[SUPPLIED MATERIAL]
## BEGIN
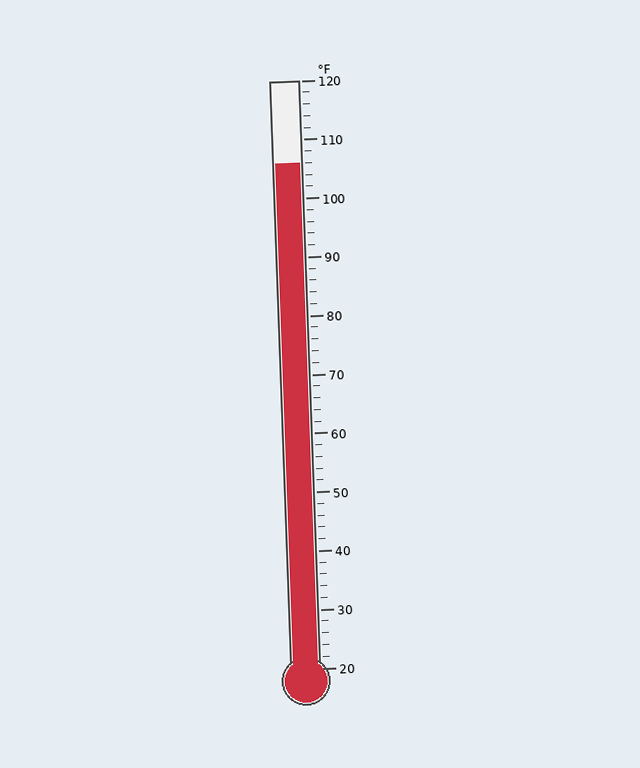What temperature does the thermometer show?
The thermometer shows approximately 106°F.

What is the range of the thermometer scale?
## END
## BEGIN
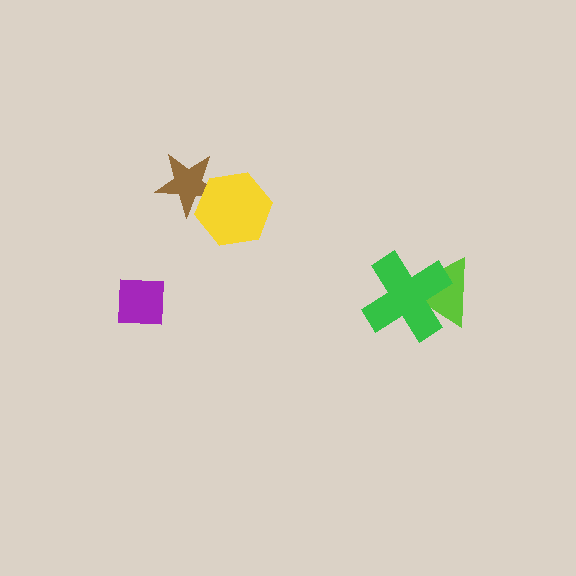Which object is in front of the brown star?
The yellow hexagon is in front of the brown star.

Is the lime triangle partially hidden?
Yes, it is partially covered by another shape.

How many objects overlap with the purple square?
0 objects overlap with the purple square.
## END
## BEGIN
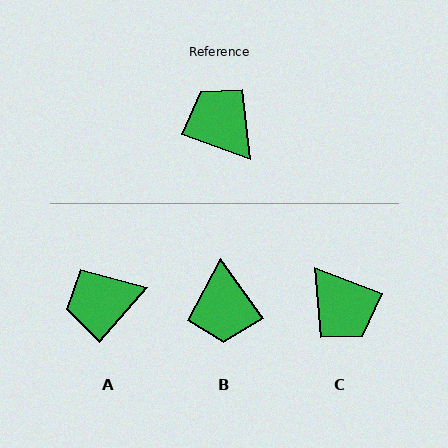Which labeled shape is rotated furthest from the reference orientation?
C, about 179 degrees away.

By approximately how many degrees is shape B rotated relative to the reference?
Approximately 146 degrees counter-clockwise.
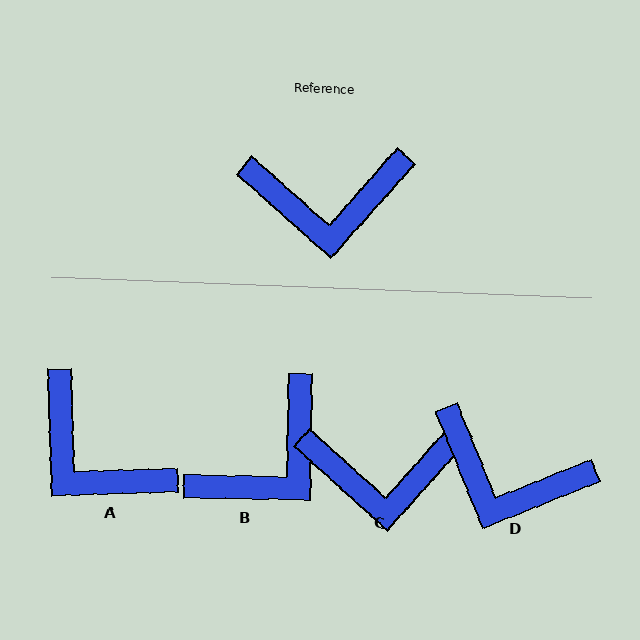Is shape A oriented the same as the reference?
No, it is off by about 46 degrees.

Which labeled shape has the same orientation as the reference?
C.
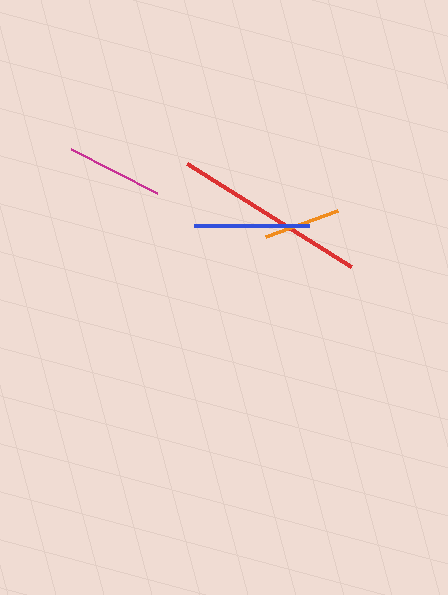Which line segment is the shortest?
## END
[YOUR TASK] Reproduce exactly the lines above starting at the line containing "By approximately how" and ending at the line containing "Which line segment is the shortest?", including both, but not the pictures.

[WORKED ANSWER]
By approximately how many degrees is shape B rotated relative to the reference?
Approximately 146 degrees counter-clockwise.
Is shape A oriented the same as the reference?
No, it is off by about 46 degrees.

Which labeled shape has the same orientation as the reference?
C.
Which line segment is the shortest?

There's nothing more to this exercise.